▶ **MATERIAL SUPPLIED**:

>>>

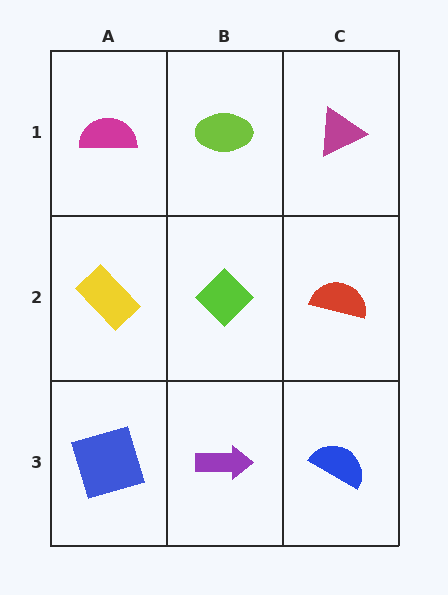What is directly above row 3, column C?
A red semicircle.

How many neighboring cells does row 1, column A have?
2.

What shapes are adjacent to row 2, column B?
A lime ellipse (row 1, column B), a purple arrow (row 3, column B), a yellow rectangle (row 2, column A), a red semicircle (row 2, column C).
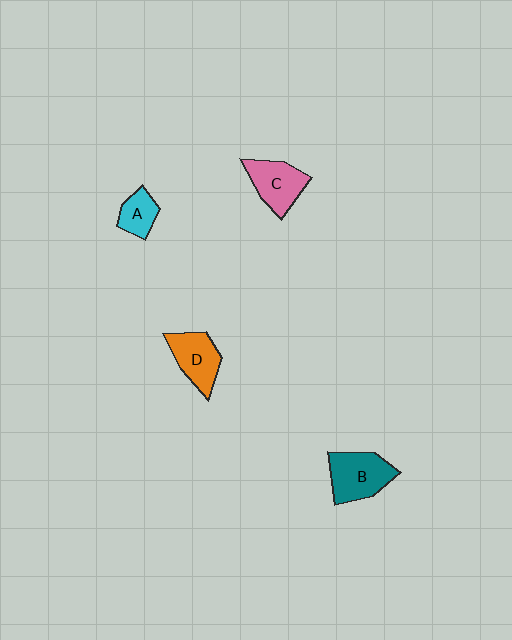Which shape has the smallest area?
Shape A (cyan).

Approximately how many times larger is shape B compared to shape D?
Approximately 1.2 times.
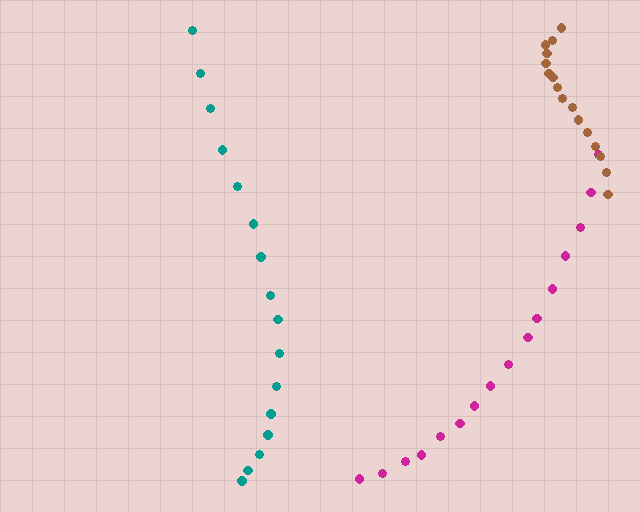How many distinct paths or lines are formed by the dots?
There are 3 distinct paths.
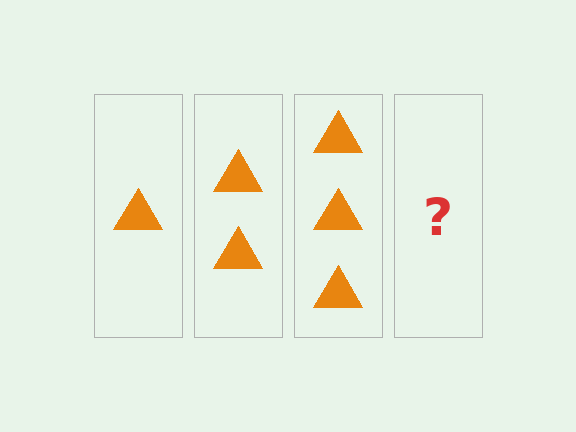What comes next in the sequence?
The next element should be 4 triangles.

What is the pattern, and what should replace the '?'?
The pattern is that each step adds one more triangle. The '?' should be 4 triangles.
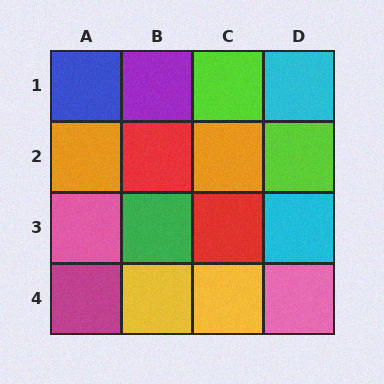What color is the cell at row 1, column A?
Blue.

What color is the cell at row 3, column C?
Red.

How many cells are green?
1 cell is green.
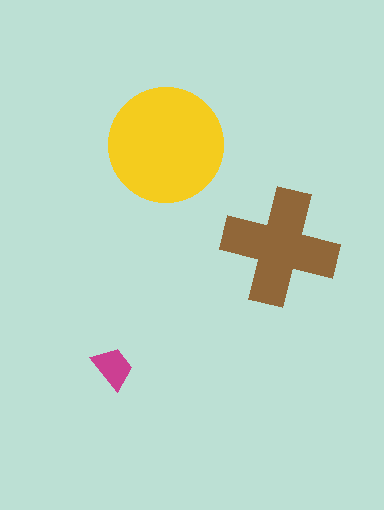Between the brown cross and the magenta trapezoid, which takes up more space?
The brown cross.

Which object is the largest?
The yellow circle.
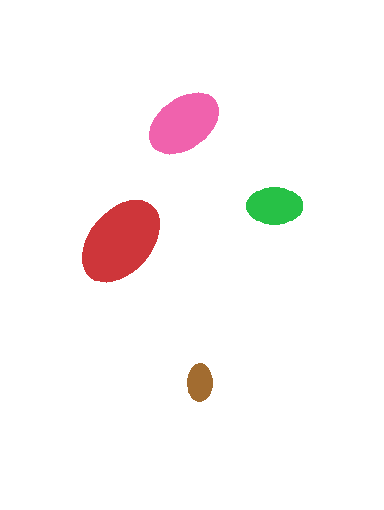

<<<

▶ **WHAT IS REQUIRED**: Set the records down again word for word; the pictures stay out.

▶ **REPLY TO THE TASK**:
What is directly above row 3, column C?
A red semicircle.

How many neighboring cells does row 1, column A have?
2.

What shapes are adjacent to row 2, column B?
A lime ellipse (row 1, column B), a purple arrow (row 3, column B), a yellow rectangle (row 2, column A), a red semicircle (row 2, column C).
Which shape has the smallest area?
Shape A (cyan).

Approximately how many times larger is shape B compared to shape D?
Approximately 1.2 times.
How many distinct paths or lines are formed by the dots?
There are 3 distinct paths.
What comes next in the sequence?
The next element should be 4 triangles.

What is the pattern, and what should replace the '?'?
The pattern is that each step adds one more triangle. The '?' should be 4 triangles.
What color is the cell at row 1, column A?
Blue.

What color is the cell at row 3, column C?
Red.

How many cells are green?
1 cell is green.
Between the brown cross and the magenta trapezoid, which takes up more space?
The brown cross.

Which object is the largest?
The yellow circle.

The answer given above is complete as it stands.